━━━━━ SUPPLIED DATA ━━━━━

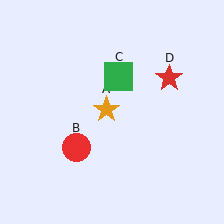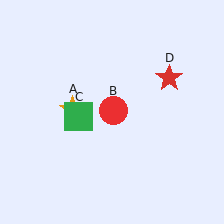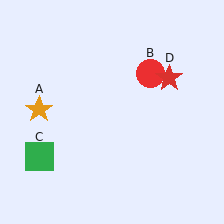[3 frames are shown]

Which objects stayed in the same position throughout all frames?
Red star (object D) remained stationary.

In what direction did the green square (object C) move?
The green square (object C) moved down and to the left.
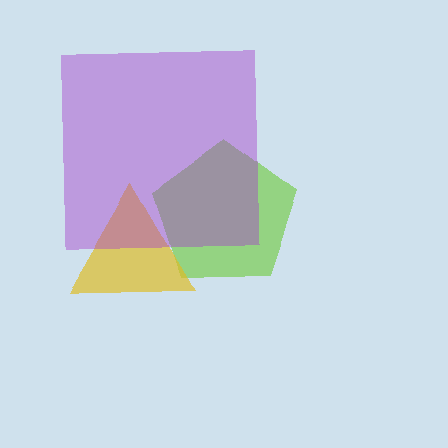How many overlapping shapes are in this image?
There are 3 overlapping shapes in the image.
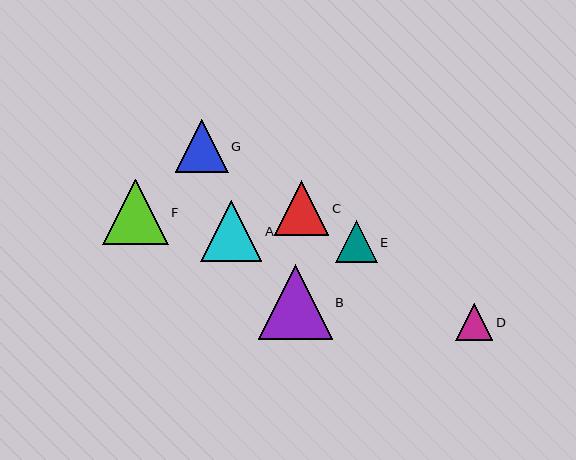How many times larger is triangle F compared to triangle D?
Triangle F is approximately 1.8 times the size of triangle D.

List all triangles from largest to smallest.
From largest to smallest: B, F, A, C, G, E, D.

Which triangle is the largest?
Triangle B is the largest with a size of approximately 74 pixels.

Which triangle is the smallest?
Triangle D is the smallest with a size of approximately 37 pixels.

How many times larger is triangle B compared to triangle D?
Triangle B is approximately 2.0 times the size of triangle D.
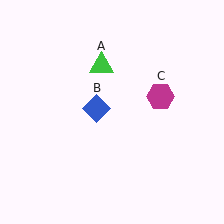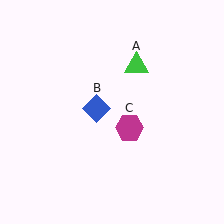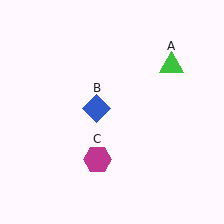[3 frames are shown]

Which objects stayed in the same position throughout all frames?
Blue diamond (object B) remained stationary.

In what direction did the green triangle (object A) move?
The green triangle (object A) moved right.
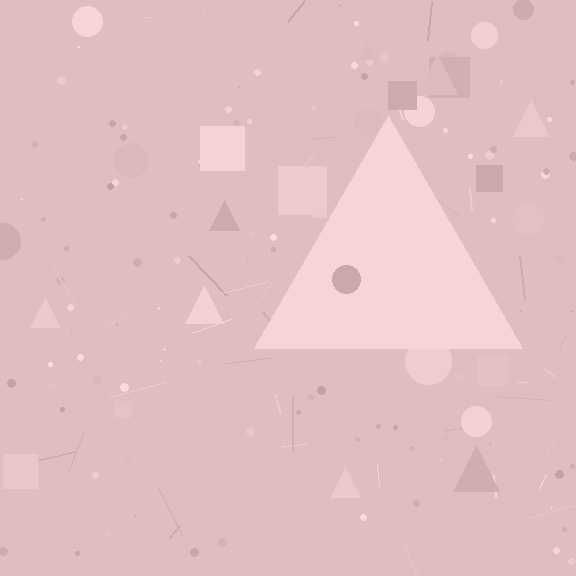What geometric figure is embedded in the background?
A triangle is embedded in the background.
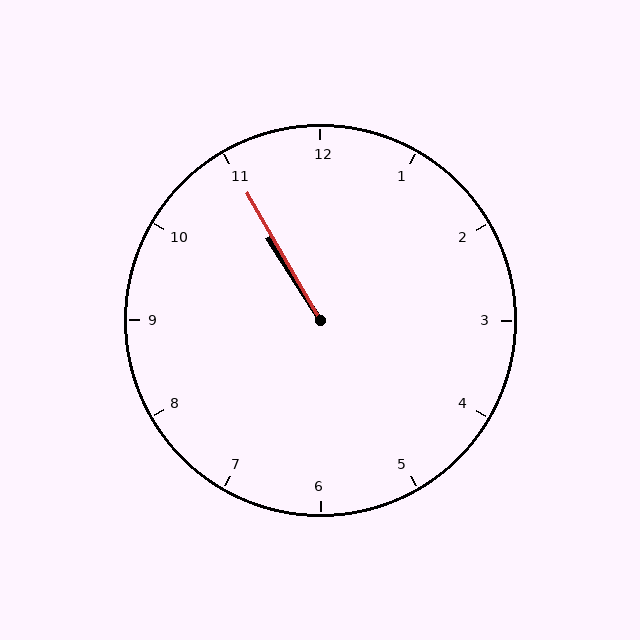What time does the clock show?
10:55.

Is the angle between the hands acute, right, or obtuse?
It is acute.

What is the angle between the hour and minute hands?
Approximately 2 degrees.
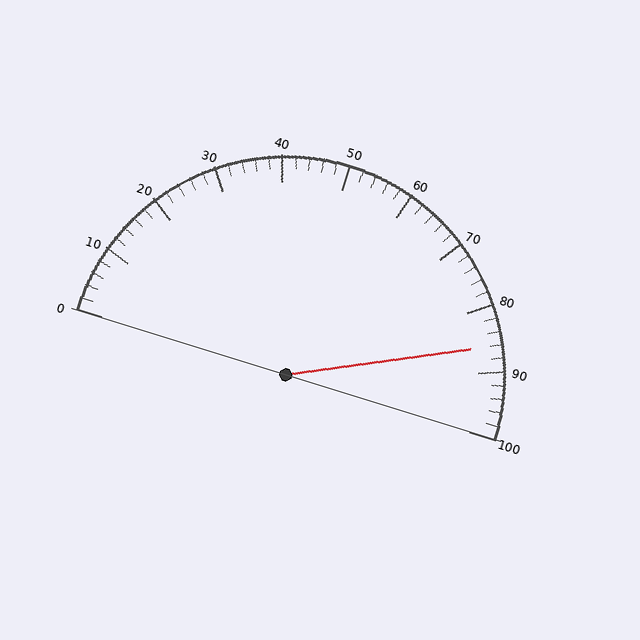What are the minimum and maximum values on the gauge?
The gauge ranges from 0 to 100.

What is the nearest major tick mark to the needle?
The nearest major tick mark is 90.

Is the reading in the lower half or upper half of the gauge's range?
The reading is in the upper half of the range (0 to 100).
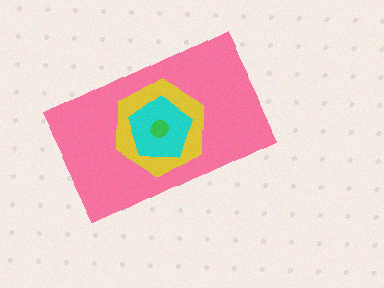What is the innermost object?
The green circle.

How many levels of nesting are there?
4.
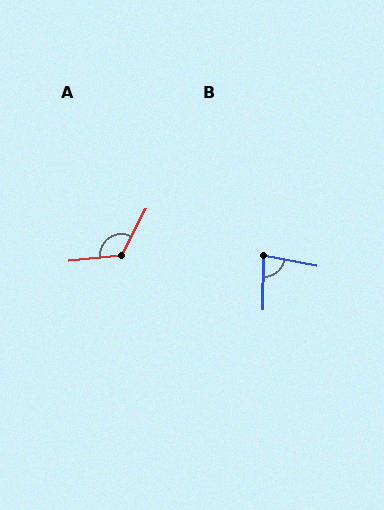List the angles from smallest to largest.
B (80°), A (124°).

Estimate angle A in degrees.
Approximately 124 degrees.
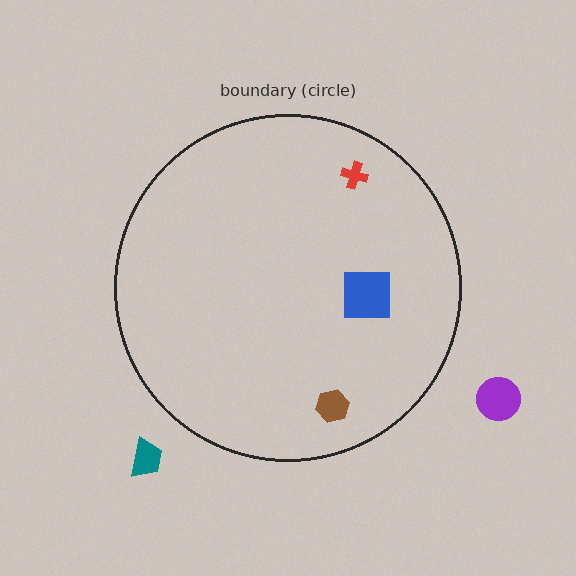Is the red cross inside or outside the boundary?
Inside.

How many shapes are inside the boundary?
3 inside, 2 outside.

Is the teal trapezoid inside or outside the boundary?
Outside.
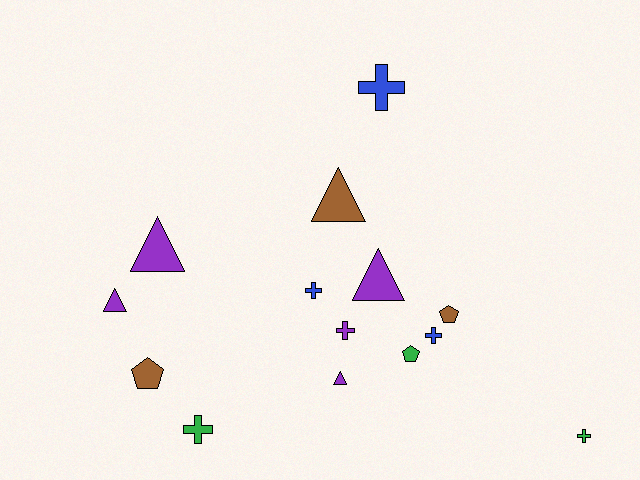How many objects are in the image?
There are 14 objects.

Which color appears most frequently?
Purple, with 5 objects.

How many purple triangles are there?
There are 4 purple triangles.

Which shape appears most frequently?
Cross, with 6 objects.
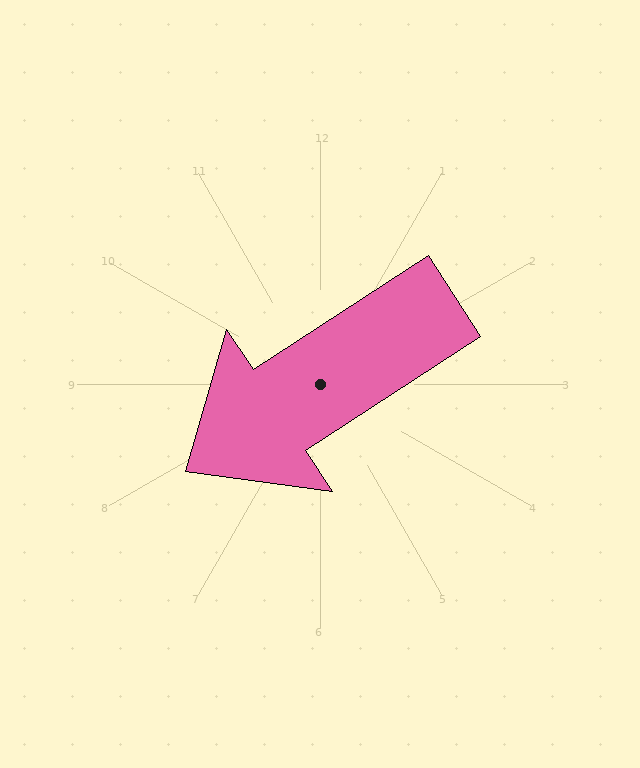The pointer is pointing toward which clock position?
Roughly 8 o'clock.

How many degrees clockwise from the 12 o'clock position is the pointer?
Approximately 237 degrees.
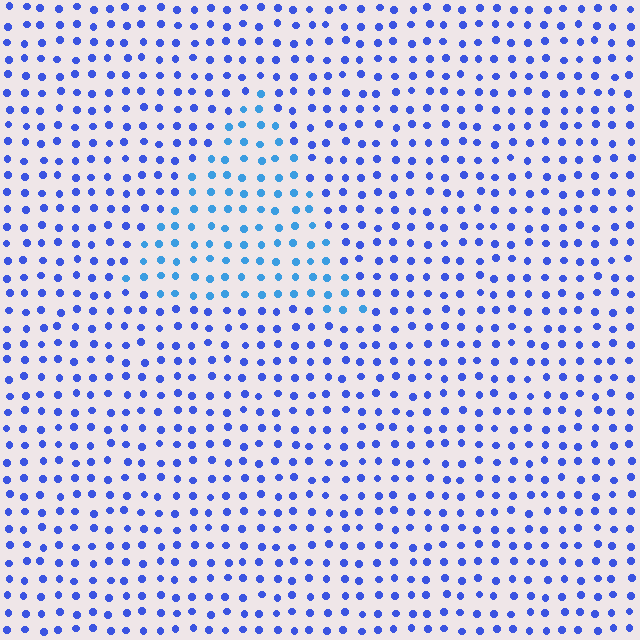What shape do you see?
I see a triangle.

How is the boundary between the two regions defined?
The boundary is defined purely by a slight shift in hue (about 26 degrees). Spacing, size, and orientation are identical on both sides.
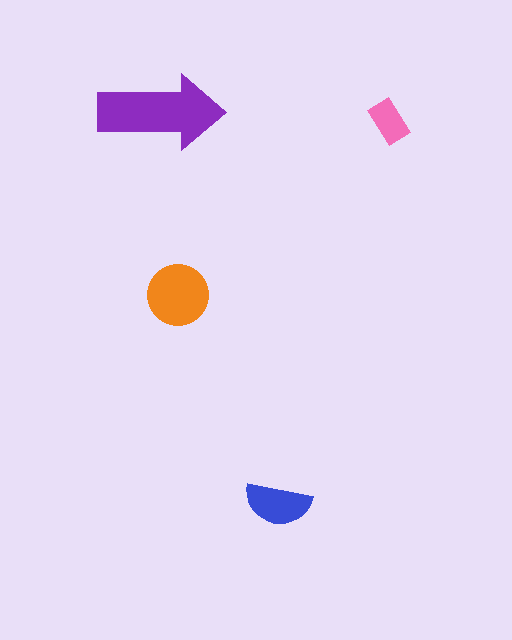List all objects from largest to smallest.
The purple arrow, the orange circle, the blue semicircle, the pink rectangle.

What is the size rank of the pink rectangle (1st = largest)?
4th.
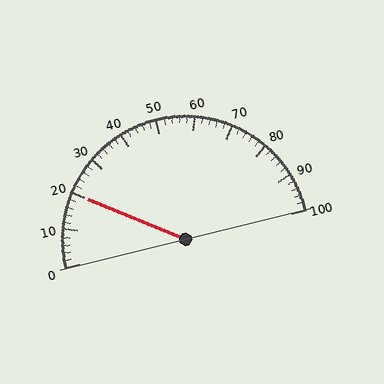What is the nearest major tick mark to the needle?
The nearest major tick mark is 20.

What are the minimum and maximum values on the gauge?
The gauge ranges from 0 to 100.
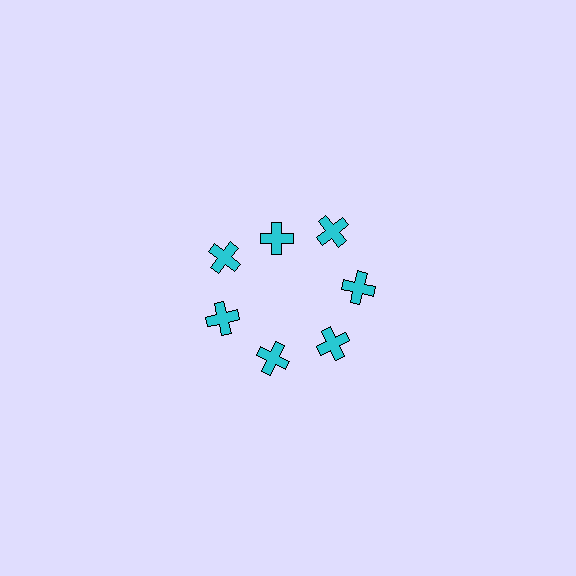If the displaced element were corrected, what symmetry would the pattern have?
It would have 7-fold rotational symmetry — the pattern would map onto itself every 51 degrees.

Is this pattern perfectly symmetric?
No. The 7 cyan crosses are arranged in a ring, but one element near the 12 o'clock position is pulled inward toward the center, breaking the 7-fold rotational symmetry.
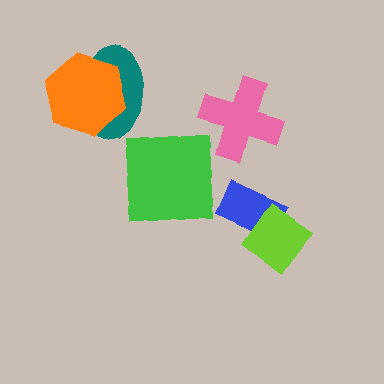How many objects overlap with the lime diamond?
1 object overlaps with the lime diamond.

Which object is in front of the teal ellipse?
The orange hexagon is in front of the teal ellipse.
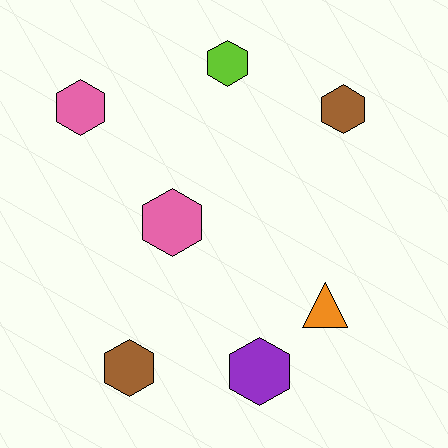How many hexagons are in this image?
There are 6 hexagons.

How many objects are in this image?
There are 7 objects.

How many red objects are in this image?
There are no red objects.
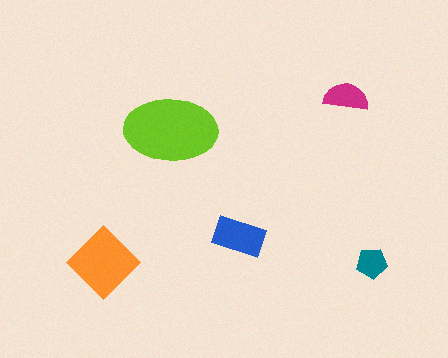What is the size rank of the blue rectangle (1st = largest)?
3rd.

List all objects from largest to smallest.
The lime ellipse, the orange diamond, the blue rectangle, the magenta semicircle, the teal pentagon.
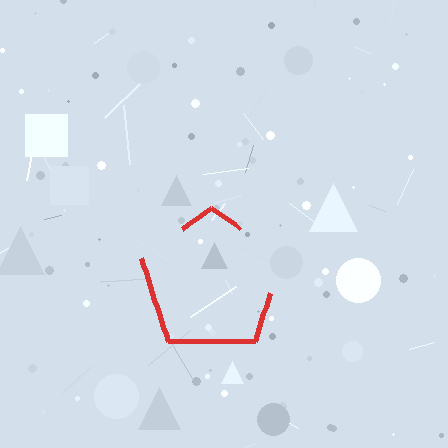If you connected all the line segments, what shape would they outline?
They would outline a pentagon.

━━━━━

TASK TO COMPLETE: The records shown above are to be repeated exactly, with the pictures left out.

REPLY TO THE TASK:
[3 frames are shown]

Which objects stayed in the same position throughout all frames?
Red star (object D) remained stationary.

In what direction did the green square (object C) move?
The green square (object C) moved down and to the left.
How many overlapping shapes are in this image?
There are 3 overlapping shapes in the image.
How many times larger is triangle F compared to triangle D?
Triangle F is approximately 1.8 times the size of triangle D.

List all triangles from largest to smallest.
From largest to smallest: B, F, A, C, G, E, D.

Which triangle is the largest?
Triangle B is the largest with a size of approximately 74 pixels.

Which triangle is the smallest?
Triangle D is the smallest with a size of approximately 37 pixels.

How many times larger is triangle B compared to triangle D?
Triangle B is approximately 2.0 times the size of triangle D.
[3 frames are shown]

Which objects stayed in the same position throughout all frames?
Blue diamond (object B) remained stationary.

In what direction did the green triangle (object A) move?
The green triangle (object A) moved right.
What geometric figure is embedded in the background?
A triangle is embedded in the background.
What time does the clock show?
10:55.

Is the angle between the hands acute, right, or obtuse?
It is acute.

What is the angle between the hour and minute hands?
Approximately 2 degrees.
What are the minimum and maximum values on the gauge?
The gauge ranges from 0 to 100.

What is the nearest major tick mark to the needle?
The nearest major tick mark is 90.

Is the reading in the lower half or upper half of the gauge's range?
The reading is in the upper half of the range (0 to 100).
What is the innermost object?
The green circle.

How many levels of nesting are there?
4.
List the angles from smallest to largest.
B (80°), A (124°).

Estimate angle A in degrees.
Approximately 124 degrees.
Is the red cross inside or outside the boundary?
Inside.

How many shapes are inside the boundary?
3 inside, 2 outside.

Is the teal trapezoid inside or outside the boundary?
Outside.
How many objects are in the image?
There are 14 objects.

Which color appears most frequently?
Purple, with 5 objects.

How many purple triangles are there?
There are 4 purple triangles.

Which shape appears most frequently?
Cross, with 6 objects.
The pointer is pointing toward which clock position?
Roughly 8 o'clock.

How many degrees clockwise from the 12 o'clock position is the pointer?
Approximately 237 degrees.
What shape do you see?
I see a triangle.

How is the boundary between the two regions defined?
The boundary is defined purely by a slight shift in hue (about 26 degrees). Spacing, size, and orientation are identical on both sides.
List all objects from largest to smallest.
The purple arrow, the orange circle, the blue semicircle, the pink rectangle.

What is the size rank of the pink rectangle (1st = largest)?
4th.
What is the nearest major tick mark to the needle?
The nearest major tick mark is 20.

What are the minimum and maximum values on the gauge?
The gauge ranges from 0 to 100.
If the displaced element were corrected, what symmetry would the pattern have?
It would have 7-fold rotational symmetry — the pattern would map onto itself every 51 degrees.

Is this pattern perfectly symmetric?
No. The 7 cyan crosses are arranged in a ring, but one element near the 12 o'clock position is pulled inward toward the center, breaking the 7-fold rotational symmetry.
How many objects overlap with the lime diamond?
1 object overlaps with the lime diamond.

Which object is in front of the teal ellipse?
The orange hexagon is in front of the teal ellipse.
How many hexagons are in this image?
There are 6 hexagons.

How many objects are in this image?
There are 7 objects.

How many red objects are in this image?
There are no red objects.
What is the size rank of the blue rectangle (1st = largest)?
3rd.

List all objects from largest to smallest.
The lime ellipse, the orange diamond, the blue rectangle, the magenta semicircle, the teal pentagon.
If you connected all the line segments, what shape would they outline?
They would outline a pentagon.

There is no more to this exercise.